[Excerpt from a dataset]
....................
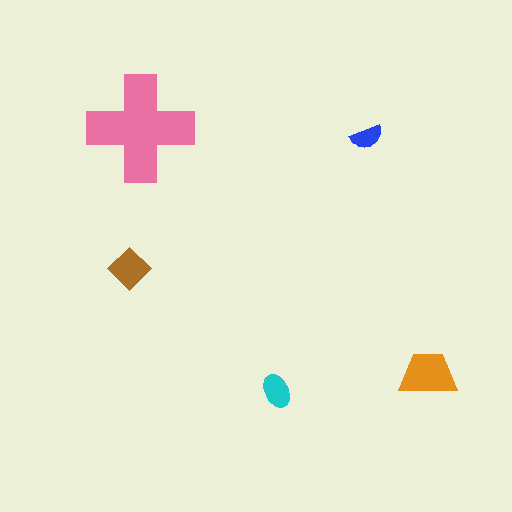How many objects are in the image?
There are 5 objects in the image.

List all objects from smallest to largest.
The blue semicircle, the cyan ellipse, the brown diamond, the orange trapezoid, the pink cross.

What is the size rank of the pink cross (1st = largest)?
1st.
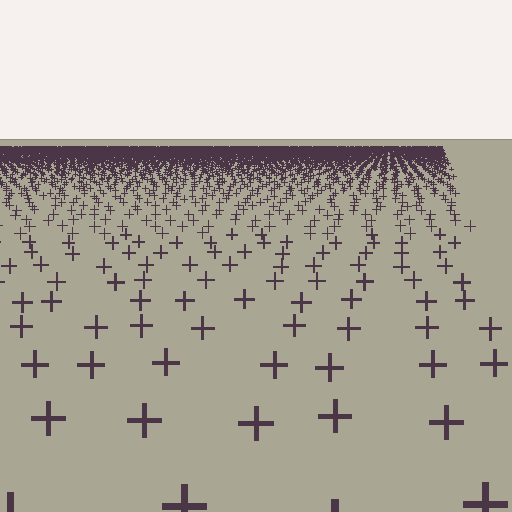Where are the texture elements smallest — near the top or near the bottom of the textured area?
Near the top.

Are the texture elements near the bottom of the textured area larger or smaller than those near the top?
Larger. Near the bottom, elements are closer to the viewer and appear at a bigger on-screen size.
....................
*Exercise:* Every entry must be written out exactly, with all pictures left out.

*Correct response:*
How many objects are in the image?
There are 5 objects in the image.

List all objects from smallest to largest.
The blue semicircle, the cyan ellipse, the brown diamond, the orange trapezoid, the pink cross.

What is the size rank of the pink cross (1st = largest)?
1st.
Where are the texture elements smallest — near the top or near the bottom of the textured area?
Near the top.

Are the texture elements near the bottom of the textured area larger or smaller than those near the top?
Larger. Near the bottom, elements are closer to the viewer and appear at a bigger on-screen size.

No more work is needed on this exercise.